SET PROBLEM —
Exactly the lines from the one that contains "What value does" to the one that contains "Is the reading", both lines included, should be copied, and no others.

(Records from a data source)

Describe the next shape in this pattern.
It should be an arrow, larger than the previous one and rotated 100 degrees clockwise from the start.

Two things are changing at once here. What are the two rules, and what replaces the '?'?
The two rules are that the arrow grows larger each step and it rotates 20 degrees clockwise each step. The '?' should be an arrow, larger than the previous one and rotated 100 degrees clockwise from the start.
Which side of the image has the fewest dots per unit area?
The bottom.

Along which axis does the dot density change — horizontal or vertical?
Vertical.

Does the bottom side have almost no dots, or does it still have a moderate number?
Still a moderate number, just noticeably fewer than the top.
---
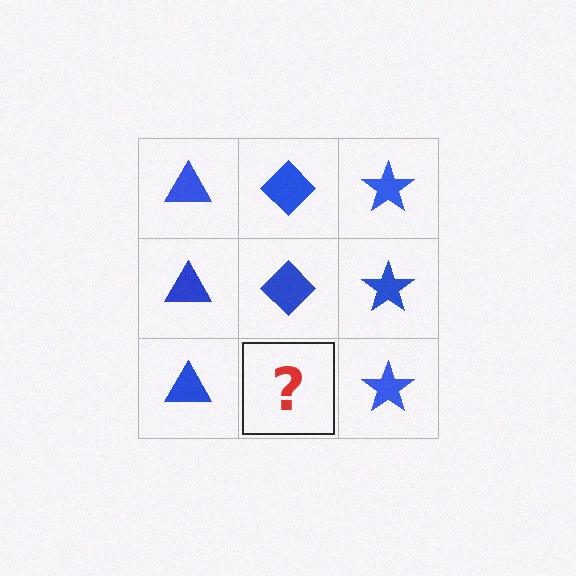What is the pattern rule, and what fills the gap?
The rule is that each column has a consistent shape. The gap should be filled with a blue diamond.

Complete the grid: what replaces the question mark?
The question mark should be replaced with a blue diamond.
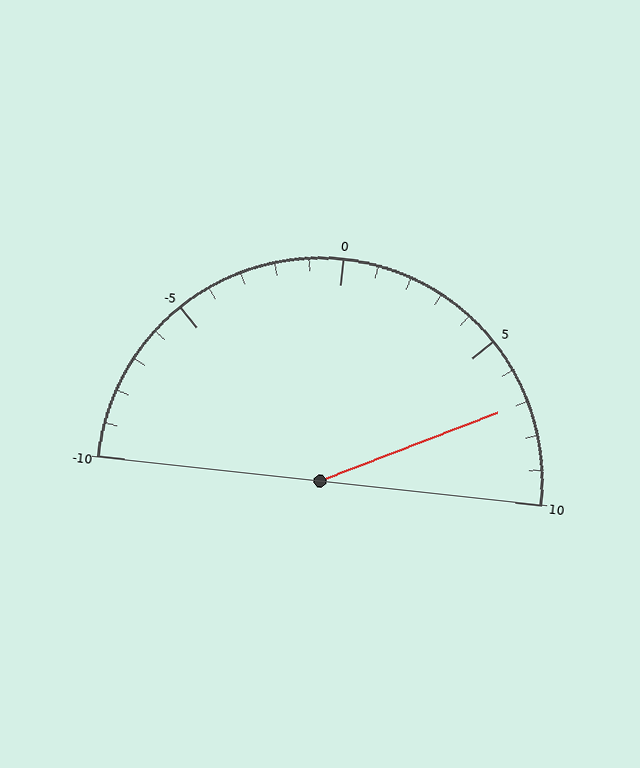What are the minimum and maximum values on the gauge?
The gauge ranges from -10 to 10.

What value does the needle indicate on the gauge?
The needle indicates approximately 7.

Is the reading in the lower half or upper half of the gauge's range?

EXERCISE ANSWER —
What value does the needle indicate on the gauge?
The needle indicates approximately 7.

Is the reading in the lower half or upper half of the gauge's range?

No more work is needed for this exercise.